- Exercise aim -
Reproduce each line of the material exactly, minus any picture.

— Start of Stored data —

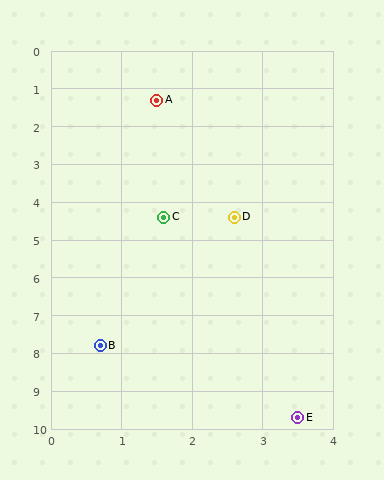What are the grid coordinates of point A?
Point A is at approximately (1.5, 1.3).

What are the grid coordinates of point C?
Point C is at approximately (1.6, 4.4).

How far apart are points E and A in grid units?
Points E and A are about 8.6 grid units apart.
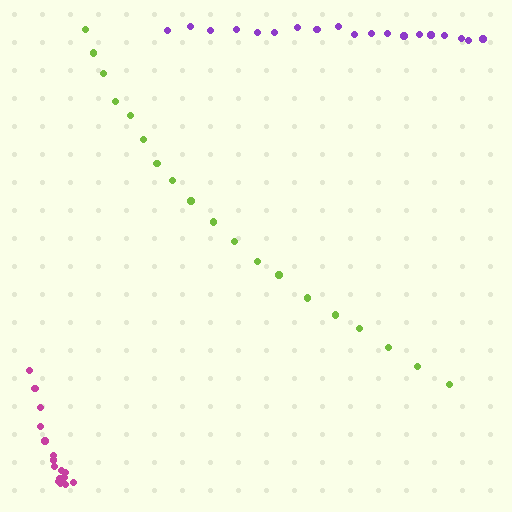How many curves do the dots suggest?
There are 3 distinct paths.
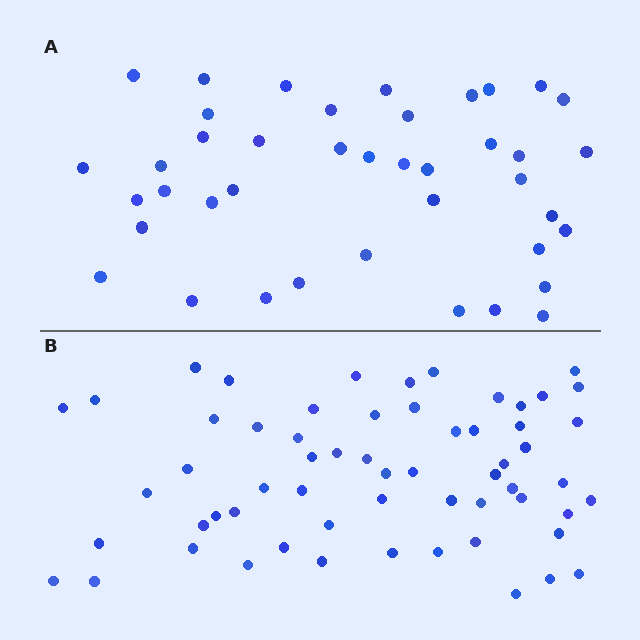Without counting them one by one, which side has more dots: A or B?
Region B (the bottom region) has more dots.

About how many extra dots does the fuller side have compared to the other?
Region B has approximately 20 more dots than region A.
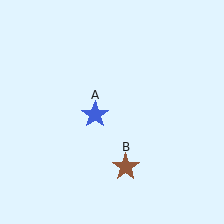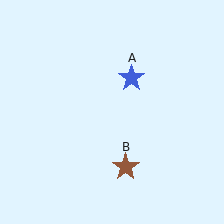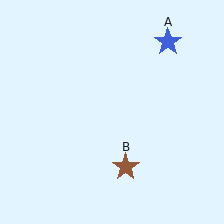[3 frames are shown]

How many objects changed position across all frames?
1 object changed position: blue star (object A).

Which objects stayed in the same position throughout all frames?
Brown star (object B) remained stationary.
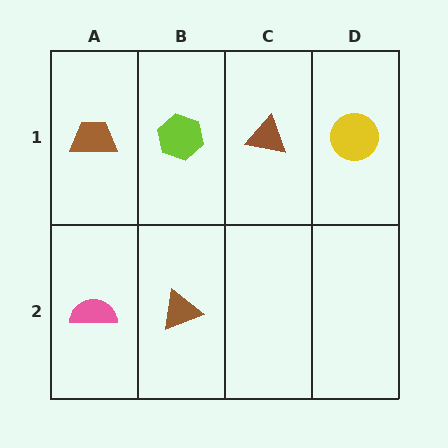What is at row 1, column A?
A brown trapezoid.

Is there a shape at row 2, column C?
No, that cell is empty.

— End of Stored data —

- Answer to this problem -
What are the grid coordinates of point A?
Point A is at approximately (1.5, 1.3).

What are the grid coordinates of point C?
Point C is at approximately (1.6, 4.4).

How far apart are points E and A in grid units?
Points E and A are about 8.6 grid units apart.
How many curves do the dots suggest?
There are 3 distinct paths.
Without counting them one by one, which side has more dots: A or B?
Region B (the bottom region) has more dots.

About how many extra dots does the fuller side have compared to the other?
Region B has approximately 20 more dots than region A.
[3 frames are shown]

How many objects changed position across all frames?
1 object changed position: blue star (object A).

Which objects stayed in the same position throughout all frames?
Brown star (object B) remained stationary.
What is at row 1, column A?
A brown trapezoid.

Is there a shape at row 2, column C?
No, that cell is empty.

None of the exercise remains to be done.